begin

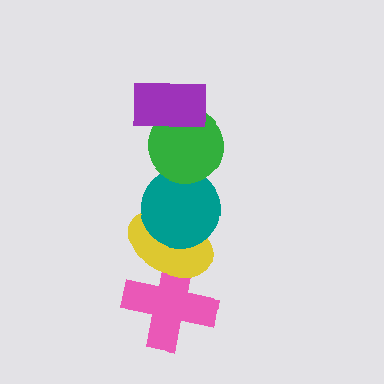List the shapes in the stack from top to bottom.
From top to bottom: the purple rectangle, the green circle, the teal circle, the yellow ellipse, the pink cross.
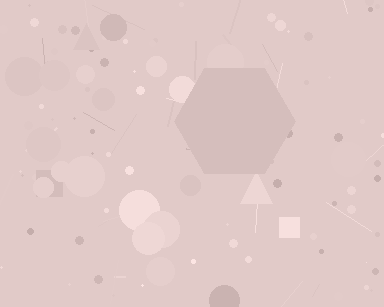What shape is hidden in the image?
A hexagon is hidden in the image.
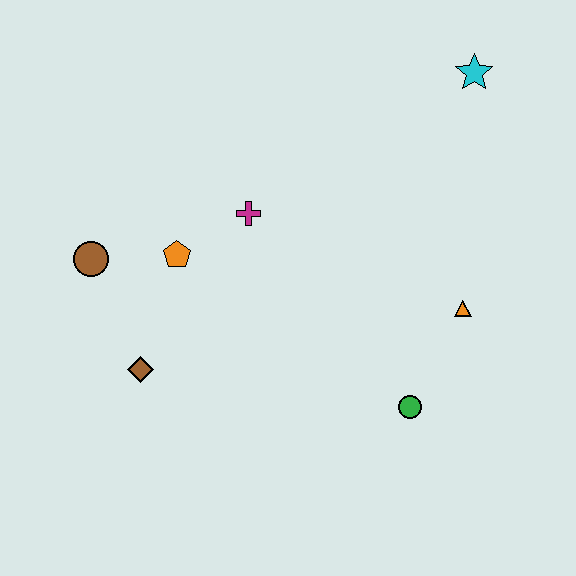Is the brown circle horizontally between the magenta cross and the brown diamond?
No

end

Goal: Beginning with the line that contains "What shape is hidden in the image?" and ending with the last line of the data above, output those lines exactly and nothing more, without any pictures.

In response:
What shape is hidden in the image?
A hexagon is hidden in the image.
Is the brown circle horizontally between the magenta cross and the brown diamond?
No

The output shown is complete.